(Entries on shapes shown in images)
++++

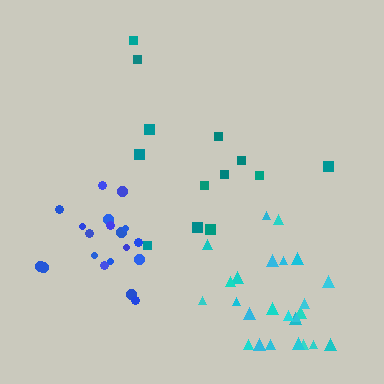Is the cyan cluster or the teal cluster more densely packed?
Cyan.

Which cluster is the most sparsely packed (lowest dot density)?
Teal.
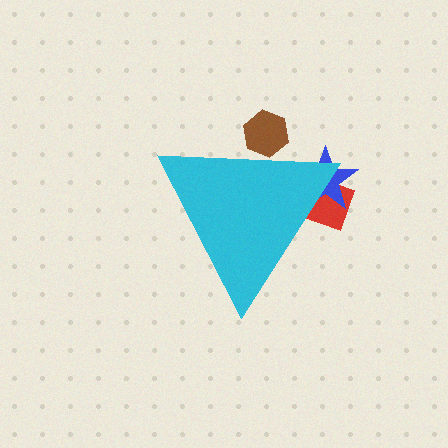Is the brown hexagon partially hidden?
No, the brown hexagon is fully visible.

++++

Task to complete: Every record must be copied exactly, with the pictures left out.

Exercise output:
Is the cyan cluster or the teal cluster more densely packed?
Cyan.

Which cluster is the most sparsely packed (lowest dot density)?
Teal.
Is the brown hexagon partially hidden?
No, the brown hexagon is fully visible.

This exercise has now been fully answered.